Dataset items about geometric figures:

• • •

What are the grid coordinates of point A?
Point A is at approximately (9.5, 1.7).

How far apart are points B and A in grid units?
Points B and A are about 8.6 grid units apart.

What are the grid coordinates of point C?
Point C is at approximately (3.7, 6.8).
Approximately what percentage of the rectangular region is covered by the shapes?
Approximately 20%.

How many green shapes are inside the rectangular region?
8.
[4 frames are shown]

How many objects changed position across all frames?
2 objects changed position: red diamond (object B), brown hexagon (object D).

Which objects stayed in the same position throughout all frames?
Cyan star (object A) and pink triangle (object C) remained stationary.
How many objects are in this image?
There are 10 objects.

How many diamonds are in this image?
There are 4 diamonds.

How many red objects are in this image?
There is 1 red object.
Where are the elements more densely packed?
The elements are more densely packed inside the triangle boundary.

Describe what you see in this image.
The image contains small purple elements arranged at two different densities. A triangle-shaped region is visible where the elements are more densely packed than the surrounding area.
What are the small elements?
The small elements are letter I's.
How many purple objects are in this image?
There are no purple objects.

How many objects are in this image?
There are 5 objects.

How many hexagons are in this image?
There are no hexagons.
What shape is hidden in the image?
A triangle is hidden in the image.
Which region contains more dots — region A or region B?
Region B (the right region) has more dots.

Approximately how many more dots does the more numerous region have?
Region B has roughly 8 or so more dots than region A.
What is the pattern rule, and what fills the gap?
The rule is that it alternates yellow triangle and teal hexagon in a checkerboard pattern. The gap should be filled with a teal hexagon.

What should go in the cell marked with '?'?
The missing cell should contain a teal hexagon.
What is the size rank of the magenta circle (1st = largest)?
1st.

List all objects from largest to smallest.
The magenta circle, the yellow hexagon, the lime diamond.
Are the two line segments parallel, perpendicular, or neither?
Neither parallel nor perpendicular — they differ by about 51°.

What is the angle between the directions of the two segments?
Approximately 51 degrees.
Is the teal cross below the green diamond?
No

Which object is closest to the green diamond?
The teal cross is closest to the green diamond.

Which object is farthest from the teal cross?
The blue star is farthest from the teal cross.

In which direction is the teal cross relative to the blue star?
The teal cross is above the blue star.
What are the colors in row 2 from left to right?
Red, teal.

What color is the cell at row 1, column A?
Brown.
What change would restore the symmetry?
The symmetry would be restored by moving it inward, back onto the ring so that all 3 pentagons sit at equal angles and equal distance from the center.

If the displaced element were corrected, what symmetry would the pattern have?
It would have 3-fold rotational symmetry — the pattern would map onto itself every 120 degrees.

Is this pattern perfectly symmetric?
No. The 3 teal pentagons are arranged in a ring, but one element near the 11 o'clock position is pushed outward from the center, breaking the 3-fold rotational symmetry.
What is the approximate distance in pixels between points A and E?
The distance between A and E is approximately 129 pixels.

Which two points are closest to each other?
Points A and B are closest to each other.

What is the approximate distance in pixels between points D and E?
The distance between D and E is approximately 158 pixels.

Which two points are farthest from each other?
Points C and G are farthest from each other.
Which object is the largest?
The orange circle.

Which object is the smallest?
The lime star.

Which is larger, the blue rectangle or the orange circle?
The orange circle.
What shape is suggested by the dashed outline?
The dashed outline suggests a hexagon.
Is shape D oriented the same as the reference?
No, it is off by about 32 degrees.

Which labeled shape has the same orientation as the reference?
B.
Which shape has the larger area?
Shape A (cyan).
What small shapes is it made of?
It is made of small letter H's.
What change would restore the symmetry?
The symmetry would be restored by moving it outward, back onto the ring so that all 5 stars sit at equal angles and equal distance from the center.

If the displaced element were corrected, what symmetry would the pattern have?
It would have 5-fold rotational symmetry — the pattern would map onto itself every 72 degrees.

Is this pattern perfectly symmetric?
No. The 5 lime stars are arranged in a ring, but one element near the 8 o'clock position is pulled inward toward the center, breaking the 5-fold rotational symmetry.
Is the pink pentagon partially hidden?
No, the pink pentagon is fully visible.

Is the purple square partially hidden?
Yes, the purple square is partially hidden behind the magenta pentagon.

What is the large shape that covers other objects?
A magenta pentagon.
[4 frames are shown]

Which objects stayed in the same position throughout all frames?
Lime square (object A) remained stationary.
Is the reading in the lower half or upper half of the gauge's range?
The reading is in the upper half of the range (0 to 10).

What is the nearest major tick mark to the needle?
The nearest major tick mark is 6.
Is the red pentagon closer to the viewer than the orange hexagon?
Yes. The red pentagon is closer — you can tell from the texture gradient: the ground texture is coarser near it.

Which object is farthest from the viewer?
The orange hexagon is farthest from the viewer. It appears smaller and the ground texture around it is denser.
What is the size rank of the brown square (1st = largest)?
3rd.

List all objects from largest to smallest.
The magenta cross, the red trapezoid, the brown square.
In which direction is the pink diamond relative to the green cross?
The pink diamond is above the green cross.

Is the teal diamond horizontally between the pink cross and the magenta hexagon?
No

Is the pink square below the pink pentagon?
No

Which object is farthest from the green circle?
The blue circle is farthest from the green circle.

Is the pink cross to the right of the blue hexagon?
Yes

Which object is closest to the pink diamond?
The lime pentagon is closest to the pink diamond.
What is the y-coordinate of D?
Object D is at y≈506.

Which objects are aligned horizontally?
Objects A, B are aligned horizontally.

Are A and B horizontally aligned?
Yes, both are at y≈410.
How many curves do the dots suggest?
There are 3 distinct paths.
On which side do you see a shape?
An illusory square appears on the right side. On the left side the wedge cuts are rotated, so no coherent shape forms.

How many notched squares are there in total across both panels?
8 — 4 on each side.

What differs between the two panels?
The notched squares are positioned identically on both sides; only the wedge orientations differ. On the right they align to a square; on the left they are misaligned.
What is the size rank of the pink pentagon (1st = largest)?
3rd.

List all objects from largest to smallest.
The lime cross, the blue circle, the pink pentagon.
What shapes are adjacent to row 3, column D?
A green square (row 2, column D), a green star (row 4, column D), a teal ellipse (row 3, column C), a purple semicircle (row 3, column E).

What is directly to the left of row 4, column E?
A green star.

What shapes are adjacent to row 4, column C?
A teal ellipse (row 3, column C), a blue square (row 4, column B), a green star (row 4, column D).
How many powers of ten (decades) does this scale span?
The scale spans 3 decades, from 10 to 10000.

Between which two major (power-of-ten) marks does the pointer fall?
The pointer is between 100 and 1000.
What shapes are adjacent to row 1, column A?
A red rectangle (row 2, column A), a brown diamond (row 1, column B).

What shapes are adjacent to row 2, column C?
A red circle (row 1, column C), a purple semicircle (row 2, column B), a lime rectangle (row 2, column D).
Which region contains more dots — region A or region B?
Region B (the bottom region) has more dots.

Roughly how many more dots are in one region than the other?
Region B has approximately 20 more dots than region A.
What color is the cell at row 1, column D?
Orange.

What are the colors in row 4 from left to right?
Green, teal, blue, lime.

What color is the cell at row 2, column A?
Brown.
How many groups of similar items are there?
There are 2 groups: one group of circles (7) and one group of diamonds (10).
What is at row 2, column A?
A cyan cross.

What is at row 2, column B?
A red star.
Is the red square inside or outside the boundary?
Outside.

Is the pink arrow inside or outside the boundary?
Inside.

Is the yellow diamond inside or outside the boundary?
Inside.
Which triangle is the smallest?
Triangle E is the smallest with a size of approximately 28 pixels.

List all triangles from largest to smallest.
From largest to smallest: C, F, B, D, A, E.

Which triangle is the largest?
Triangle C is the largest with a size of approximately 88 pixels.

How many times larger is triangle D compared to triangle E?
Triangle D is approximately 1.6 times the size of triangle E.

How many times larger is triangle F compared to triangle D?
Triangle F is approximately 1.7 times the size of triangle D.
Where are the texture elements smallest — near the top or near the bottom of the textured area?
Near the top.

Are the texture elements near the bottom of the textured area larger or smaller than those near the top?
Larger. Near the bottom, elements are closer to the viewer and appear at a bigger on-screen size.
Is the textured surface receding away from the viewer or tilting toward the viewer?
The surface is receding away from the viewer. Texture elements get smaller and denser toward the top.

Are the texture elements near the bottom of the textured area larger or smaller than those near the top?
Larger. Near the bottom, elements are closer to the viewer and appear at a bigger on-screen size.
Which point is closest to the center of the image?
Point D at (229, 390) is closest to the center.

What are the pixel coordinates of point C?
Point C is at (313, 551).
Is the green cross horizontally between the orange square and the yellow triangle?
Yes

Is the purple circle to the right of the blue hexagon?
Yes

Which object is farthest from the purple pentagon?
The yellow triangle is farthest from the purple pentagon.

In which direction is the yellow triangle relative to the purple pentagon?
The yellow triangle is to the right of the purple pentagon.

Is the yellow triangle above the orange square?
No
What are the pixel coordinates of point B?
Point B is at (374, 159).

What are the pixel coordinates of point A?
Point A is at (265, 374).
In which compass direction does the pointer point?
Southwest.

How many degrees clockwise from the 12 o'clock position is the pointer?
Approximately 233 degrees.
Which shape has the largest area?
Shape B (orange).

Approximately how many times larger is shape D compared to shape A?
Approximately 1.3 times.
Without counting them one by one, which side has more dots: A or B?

• • •

What you are asked to do:
Output the line that contains "How many degrees", followed by every later line in the listing, with no line omitted and none added.

Result of this task:
How many degrees clockwise from the 12 o'clock position is the pointer?
Approximately 233 degrees.
Which shape has the largest area?
Shape B (orange).

Approximately how many times larger is shape D compared to shape A?
Approximately 1.3 times.
Without counting them one by one, which side has more dots: A or B?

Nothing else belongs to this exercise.